Dataset extract:
◆ ◆ ◆ ◆ ◆ ◆ ◆

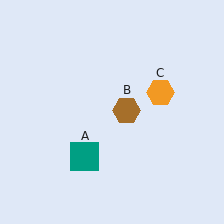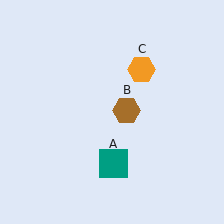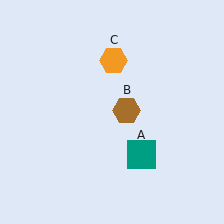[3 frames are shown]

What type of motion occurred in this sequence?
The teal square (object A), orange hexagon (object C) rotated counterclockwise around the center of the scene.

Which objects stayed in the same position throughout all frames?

◆ ◆ ◆ ◆ ◆ ◆ ◆

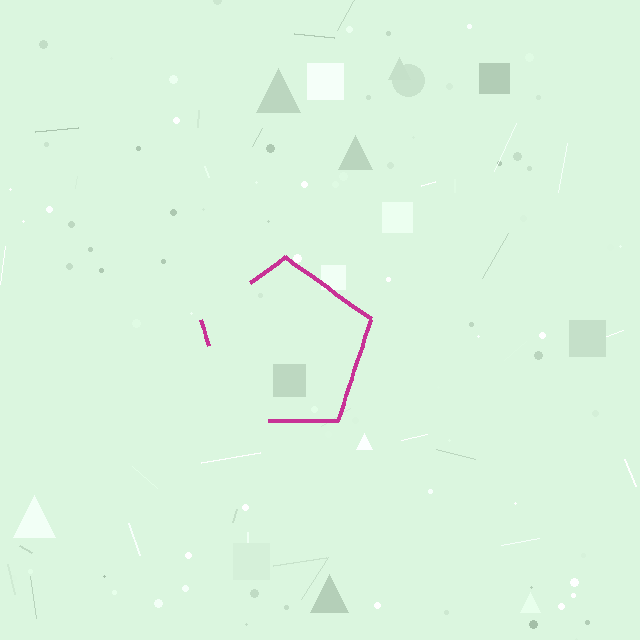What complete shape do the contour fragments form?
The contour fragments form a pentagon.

◆ ◆ ◆ ◆ ◆ ◆ ◆

What is expected: From the records above, extract exactly and only the lines that begin at the line with "What type of" and stop after the line with "Which objects stayed".

The solution:
What type of motion occurred in this sequence?
The teal square (object A), orange hexagon (object C) rotated counterclockwise around the center of the scene.

Which objects stayed in the same position throughout all frames?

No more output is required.